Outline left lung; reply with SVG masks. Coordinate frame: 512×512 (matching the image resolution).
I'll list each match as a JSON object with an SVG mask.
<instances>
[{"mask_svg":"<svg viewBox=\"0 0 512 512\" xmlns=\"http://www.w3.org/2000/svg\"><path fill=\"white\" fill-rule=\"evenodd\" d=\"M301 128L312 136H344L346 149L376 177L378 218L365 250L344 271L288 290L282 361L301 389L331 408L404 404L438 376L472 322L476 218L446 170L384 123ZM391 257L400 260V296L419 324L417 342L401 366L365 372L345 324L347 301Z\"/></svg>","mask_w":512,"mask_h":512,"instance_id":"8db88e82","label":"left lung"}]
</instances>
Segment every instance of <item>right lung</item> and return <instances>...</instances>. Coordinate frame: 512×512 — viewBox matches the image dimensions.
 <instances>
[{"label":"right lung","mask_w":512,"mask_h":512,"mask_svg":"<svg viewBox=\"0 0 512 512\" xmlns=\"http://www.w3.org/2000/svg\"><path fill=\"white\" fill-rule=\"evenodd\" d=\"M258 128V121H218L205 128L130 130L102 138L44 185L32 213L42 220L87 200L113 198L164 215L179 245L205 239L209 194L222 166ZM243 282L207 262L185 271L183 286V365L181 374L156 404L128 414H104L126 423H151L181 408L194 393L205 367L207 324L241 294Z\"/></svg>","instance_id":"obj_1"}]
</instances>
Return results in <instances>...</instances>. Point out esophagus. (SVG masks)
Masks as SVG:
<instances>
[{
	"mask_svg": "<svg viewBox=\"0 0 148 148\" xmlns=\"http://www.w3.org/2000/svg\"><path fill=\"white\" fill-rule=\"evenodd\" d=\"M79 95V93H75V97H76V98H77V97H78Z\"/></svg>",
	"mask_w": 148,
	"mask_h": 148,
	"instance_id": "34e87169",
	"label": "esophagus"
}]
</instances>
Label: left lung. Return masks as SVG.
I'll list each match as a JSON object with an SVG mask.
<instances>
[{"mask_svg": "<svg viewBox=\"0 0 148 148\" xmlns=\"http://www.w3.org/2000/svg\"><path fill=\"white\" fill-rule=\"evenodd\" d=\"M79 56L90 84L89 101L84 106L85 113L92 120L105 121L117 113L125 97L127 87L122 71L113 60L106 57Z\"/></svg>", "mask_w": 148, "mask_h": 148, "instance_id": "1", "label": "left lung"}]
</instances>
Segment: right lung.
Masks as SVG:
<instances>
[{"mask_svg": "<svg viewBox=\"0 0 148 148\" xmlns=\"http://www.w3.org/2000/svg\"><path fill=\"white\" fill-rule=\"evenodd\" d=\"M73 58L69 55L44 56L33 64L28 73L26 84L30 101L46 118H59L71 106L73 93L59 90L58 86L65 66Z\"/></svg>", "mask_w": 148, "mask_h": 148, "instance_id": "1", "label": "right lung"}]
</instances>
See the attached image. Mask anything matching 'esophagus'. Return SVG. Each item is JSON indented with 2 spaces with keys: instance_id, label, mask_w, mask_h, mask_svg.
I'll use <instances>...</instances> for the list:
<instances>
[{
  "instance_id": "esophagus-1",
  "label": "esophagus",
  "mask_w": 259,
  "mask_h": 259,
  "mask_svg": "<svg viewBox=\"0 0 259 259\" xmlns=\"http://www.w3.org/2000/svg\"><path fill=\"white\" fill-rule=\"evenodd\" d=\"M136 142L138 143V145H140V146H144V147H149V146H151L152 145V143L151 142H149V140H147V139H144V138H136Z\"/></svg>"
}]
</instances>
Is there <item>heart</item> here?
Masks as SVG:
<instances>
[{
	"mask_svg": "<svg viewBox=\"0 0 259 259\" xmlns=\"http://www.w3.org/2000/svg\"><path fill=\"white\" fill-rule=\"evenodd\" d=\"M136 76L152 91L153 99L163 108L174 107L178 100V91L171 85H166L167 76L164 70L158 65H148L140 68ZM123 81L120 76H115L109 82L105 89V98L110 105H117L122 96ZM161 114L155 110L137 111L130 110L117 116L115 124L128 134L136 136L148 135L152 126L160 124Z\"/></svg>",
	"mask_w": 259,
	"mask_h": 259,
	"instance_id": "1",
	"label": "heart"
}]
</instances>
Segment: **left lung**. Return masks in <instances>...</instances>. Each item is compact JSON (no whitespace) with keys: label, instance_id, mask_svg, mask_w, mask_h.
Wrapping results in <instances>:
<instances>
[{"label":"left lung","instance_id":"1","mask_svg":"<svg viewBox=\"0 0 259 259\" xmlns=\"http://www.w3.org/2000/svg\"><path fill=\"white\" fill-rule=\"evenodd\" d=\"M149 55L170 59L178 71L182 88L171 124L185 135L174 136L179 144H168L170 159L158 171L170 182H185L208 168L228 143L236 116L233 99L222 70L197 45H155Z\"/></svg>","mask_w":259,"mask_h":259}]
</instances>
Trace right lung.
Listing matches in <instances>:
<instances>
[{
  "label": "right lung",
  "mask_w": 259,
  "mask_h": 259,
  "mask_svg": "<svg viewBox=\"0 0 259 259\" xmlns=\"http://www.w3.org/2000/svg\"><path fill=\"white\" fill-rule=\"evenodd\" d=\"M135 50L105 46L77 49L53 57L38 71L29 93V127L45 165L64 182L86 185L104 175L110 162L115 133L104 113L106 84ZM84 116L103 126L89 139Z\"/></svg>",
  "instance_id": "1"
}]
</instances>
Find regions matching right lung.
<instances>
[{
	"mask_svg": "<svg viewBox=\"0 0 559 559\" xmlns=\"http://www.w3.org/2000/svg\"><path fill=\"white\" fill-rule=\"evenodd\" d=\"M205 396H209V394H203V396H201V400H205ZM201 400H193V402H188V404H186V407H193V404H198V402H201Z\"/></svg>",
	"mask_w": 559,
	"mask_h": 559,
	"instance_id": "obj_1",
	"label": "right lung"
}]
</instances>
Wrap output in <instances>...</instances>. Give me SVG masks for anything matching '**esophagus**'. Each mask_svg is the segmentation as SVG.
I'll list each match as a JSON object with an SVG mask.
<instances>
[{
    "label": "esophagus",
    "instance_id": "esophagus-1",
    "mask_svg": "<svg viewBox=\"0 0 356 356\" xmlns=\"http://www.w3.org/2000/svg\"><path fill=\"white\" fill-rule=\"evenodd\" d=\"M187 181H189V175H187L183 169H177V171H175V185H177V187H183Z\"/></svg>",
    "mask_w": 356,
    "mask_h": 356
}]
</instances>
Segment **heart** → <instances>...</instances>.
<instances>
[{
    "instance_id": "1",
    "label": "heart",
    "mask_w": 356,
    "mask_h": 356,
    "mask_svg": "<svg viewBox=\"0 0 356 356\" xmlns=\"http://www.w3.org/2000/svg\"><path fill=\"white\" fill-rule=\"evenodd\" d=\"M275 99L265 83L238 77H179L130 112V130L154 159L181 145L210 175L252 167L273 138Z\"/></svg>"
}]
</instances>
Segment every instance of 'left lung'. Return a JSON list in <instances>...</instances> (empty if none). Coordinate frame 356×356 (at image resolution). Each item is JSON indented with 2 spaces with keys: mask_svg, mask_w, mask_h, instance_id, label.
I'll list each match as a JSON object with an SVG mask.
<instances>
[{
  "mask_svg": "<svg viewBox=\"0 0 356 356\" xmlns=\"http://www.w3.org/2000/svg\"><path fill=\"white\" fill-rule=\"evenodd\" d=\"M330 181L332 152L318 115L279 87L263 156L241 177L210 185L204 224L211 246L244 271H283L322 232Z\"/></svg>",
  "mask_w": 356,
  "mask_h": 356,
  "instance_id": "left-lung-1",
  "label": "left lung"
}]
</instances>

————

Copy out in full each line of the listing above that contains the string "matches". Matching is case-sensitive.

Segment every instance of <item>right lung</item> and return <instances>...</instances>. Coordinate frame: 512×512 — viewBox matches the image dimensions.
Listing matches in <instances>:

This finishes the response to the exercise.